(Task objective): Copy every record below exactly as written, but leave out the pictures.

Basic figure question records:
+===+
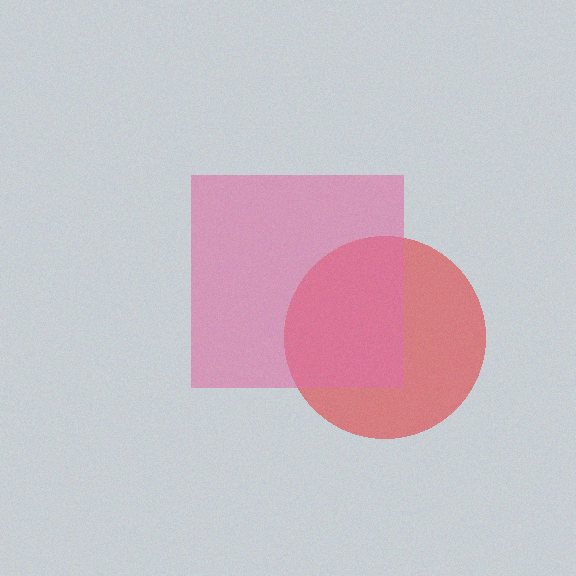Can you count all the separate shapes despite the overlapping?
Yes, there are 2 separate shapes.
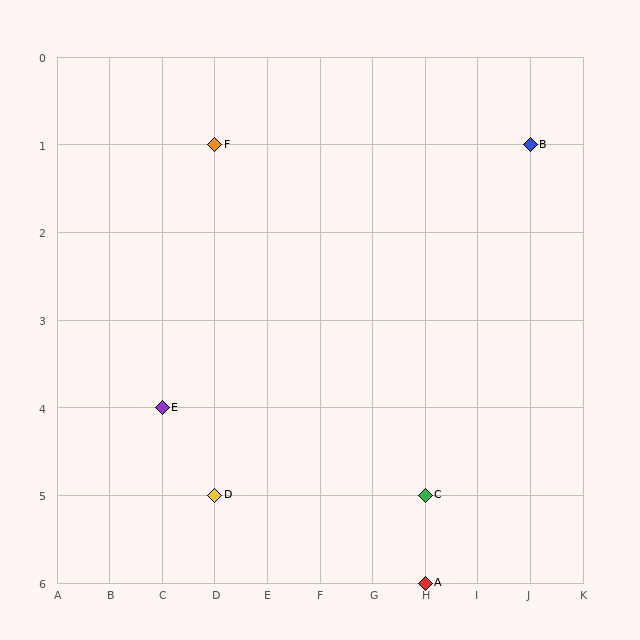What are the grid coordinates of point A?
Point A is at grid coordinates (H, 6).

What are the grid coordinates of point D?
Point D is at grid coordinates (D, 5).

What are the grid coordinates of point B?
Point B is at grid coordinates (J, 1).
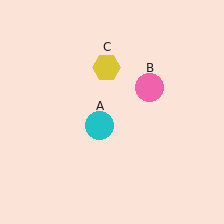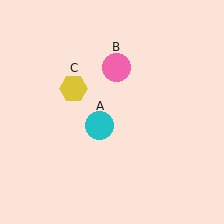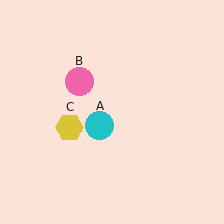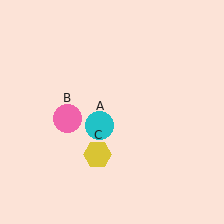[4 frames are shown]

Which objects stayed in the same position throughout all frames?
Cyan circle (object A) remained stationary.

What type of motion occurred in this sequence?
The pink circle (object B), yellow hexagon (object C) rotated counterclockwise around the center of the scene.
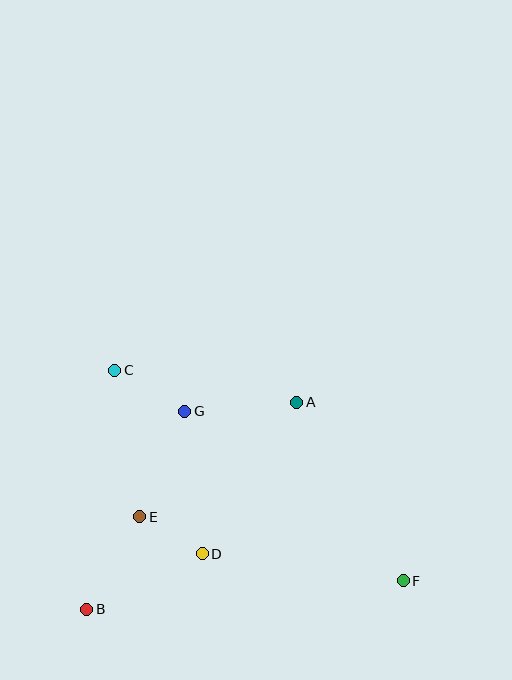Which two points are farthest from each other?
Points C and F are farthest from each other.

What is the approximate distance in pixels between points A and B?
The distance between A and B is approximately 295 pixels.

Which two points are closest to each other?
Points D and E are closest to each other.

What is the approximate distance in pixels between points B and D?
The distance between B and D is approximately 128 pixels.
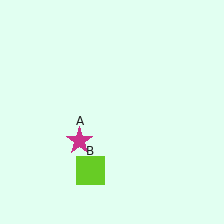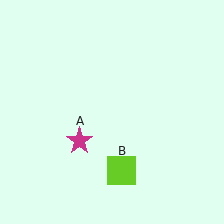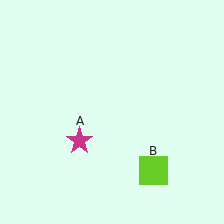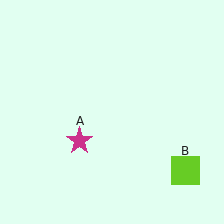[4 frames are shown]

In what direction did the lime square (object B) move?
The lime square (object B) moved right.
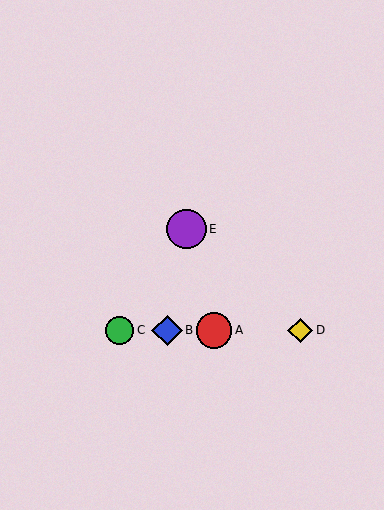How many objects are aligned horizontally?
4 objects (A, B, C, D) are aligned horizontally.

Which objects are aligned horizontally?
Objects A, B, C, D are aligned horizontally.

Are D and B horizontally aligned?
Yes, both are at y≈330.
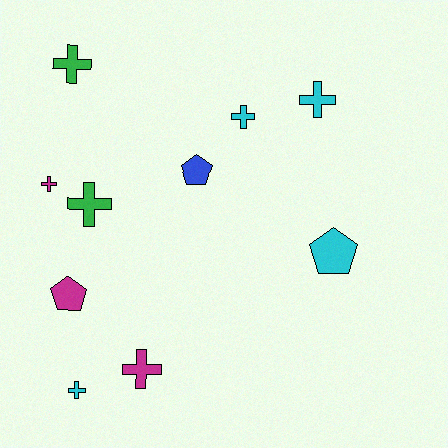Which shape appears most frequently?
Cross, with 7 objects.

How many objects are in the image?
There are 10 objects.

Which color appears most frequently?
Cyan, with 4 objects.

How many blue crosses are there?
There are no blue crosses.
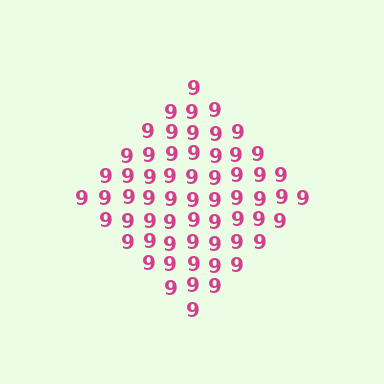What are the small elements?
The small elements are digit 9's.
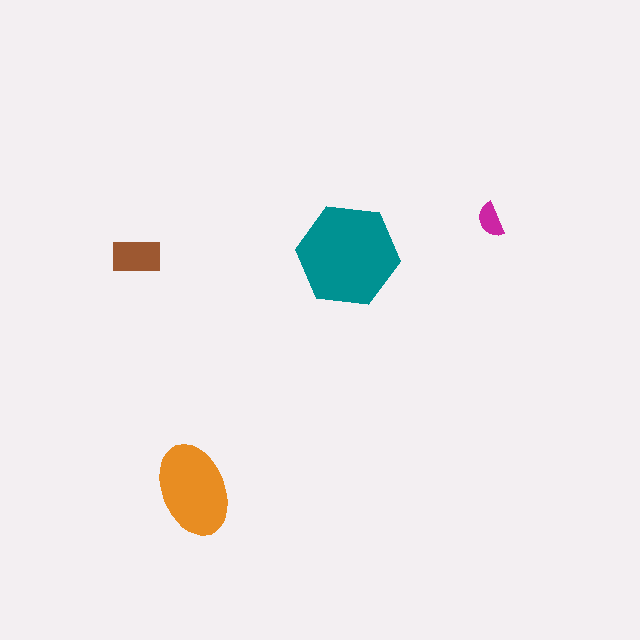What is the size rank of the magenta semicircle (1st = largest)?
4th.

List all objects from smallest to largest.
The magenta semicircle, the brown rectangle, the orange ellipse, the teal hexagon.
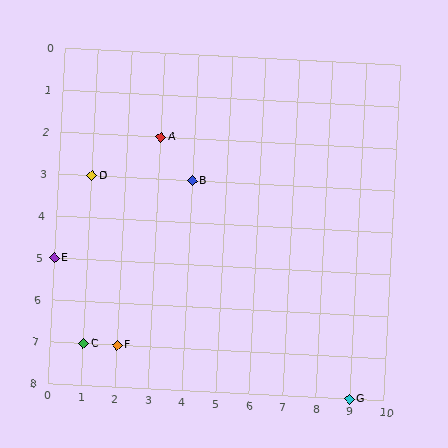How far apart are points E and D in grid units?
Points E and D are 1 column and 2 rows apart (about 2.2 grid units diagonally).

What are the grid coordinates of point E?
Point E is at grid coordinates (0, 5).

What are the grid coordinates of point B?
Point B is at grid coordinates (4, 3).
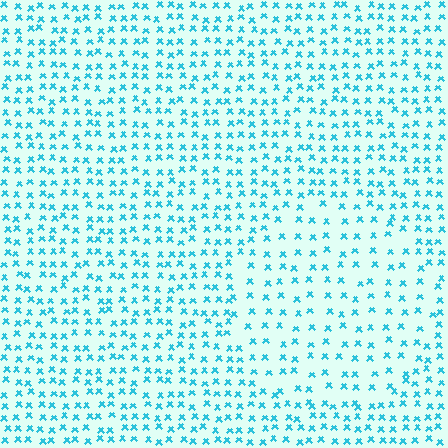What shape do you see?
I see a circle.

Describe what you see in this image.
The image contains small cyan elements arranged at two different densities. A circle-shaped region is visible where the elements are less densely packed than the surrounding area.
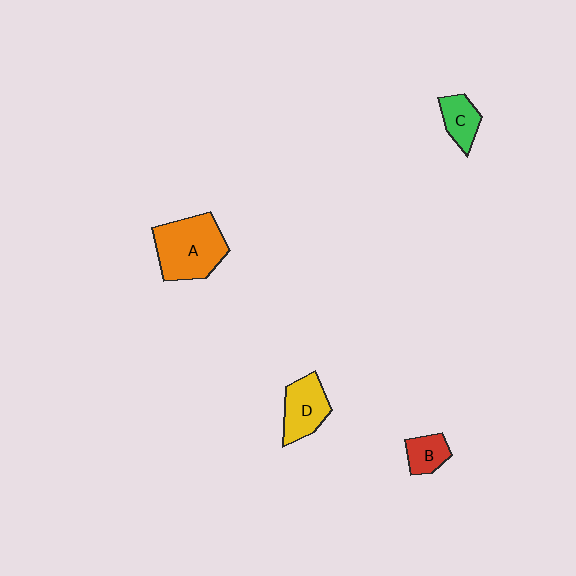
+===+
(Full solution):
Can you count all the separate shapes despite the overlapping?
Yes, there are 2 separate shapes.
What are the grid coordinates of point A?
Point A is at grid coordinates (H, 6).

What are the grid coordinates of point D?
Point D is at grid coordinates (D, 5).

What are the grid coordinates of point B?
Point B is at grid coordinates (J, 1).
[4 frames are shown]

Which objects stayed in the same position throughout all frames?
Cyan circle (object A) remained stationary.

What type of motion occurred in this sequence?
The pink circle (object B), yellow hexagon (object C) rotated counterclockwise around the center of the scene.
Which two points are farthest from each other?
Points C and F are farthest from each other.

What is the approximate distance in pixels between points A and B?
The distance between A and B is approximately 295 pixels.

Which two points are closest to each other?
Points D and E are closest to each other.

What is the approximate distance in pixels between points B and D?
The distance between B and D is approximately 128 pixels.
[4 frames are shown]

In what direction did the lime square (object B) move?
The lime square (object B) moved right.
How many objects are aligned horizontally?
4 objects (A, B, C, D) are aligned horizontally.

Which objects are aligned horizontally?
Objects A, B, C, D are aligned horizontally.

Are D and B horizontally aligned?
Yes, both are at y≈330.
Which shape appears most frequently?
Cross, with 7 objects.

How many objects are in the image?
There are 10 objects.

Which color appears most frequently?
Cyan, with 4 objects.

How many blue crosses are there?
There are no blue crosses.
What are the small elements?
The small elements are digit 9's.
What is the size rank of the magenta semicircle (1st = largest)?
4th.

List all objects from smallest to largest.
The magenta semicircle, the brown rectangle, the orange ellipse, the teal hexagon.
How far apart are points E and D in grid units?
Points E and D are 1 column and 2 rows apart (about 2.2 grid units diagonally).

What are the grid coordinates of point E?
Point E is at grid coordinates (0, 5).

What are the grid coordinates of point B?
Point B is at grid coordinates (4, 3).
What shape do you see?
I see a circle.

Describe what you see in this image.
The image contains small cyan elements arranged at two different densities. A circle-shaped region is visible where the elements are less densely packed than the surrounding area.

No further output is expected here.